(Entries from a dataset)
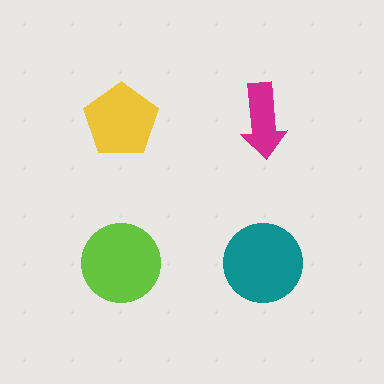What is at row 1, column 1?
A yellow pentagon.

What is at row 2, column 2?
A teal circle.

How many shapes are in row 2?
2 shapes.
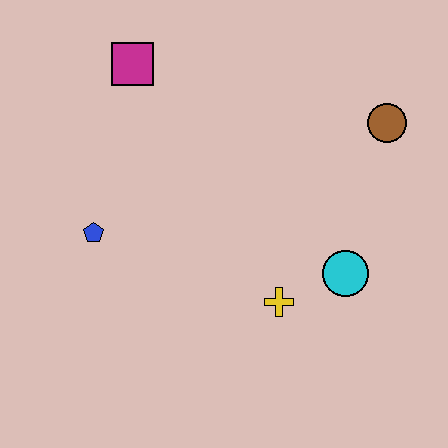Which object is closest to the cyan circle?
The yellow cross is closest to the cyan circle.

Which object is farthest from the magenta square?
The cyan circle is farthest from the magenta square.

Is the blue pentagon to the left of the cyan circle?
Yes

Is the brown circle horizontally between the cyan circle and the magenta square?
No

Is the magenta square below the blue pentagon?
No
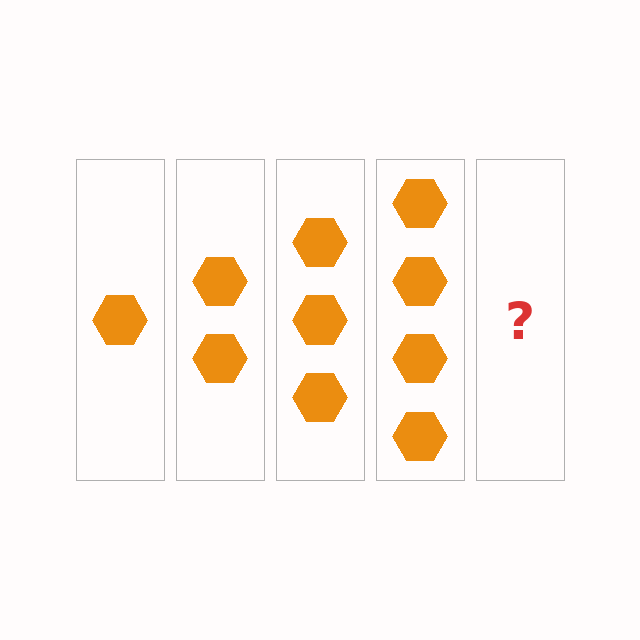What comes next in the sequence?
The next element should be 5 hexagons.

OBJECTIVE
Omit the pictures and restate the rest of the records verbatim.

SOLUTION TO THIS TASK
What is at row 1, column 1?
A yellow pentagon.

What is at row 2, column 2?
A teal circle.

How many shapes are in row 2?
2 shapes.
Which object is closest to the cyan circle?
The yellow cross is closest to the cyan circle.

Which object is farthest from the magenta square?
The cyan circle is farthest from the magenta square.

Is the blue pentagon to the left of the cyan circle?
Yes

Is the brown circle horizontally between the cyan circle and the magenta square?
No

Is the magenta square below the blue pentagon?
No
What comes next in the sequence?
The next element should be 5 hexagons.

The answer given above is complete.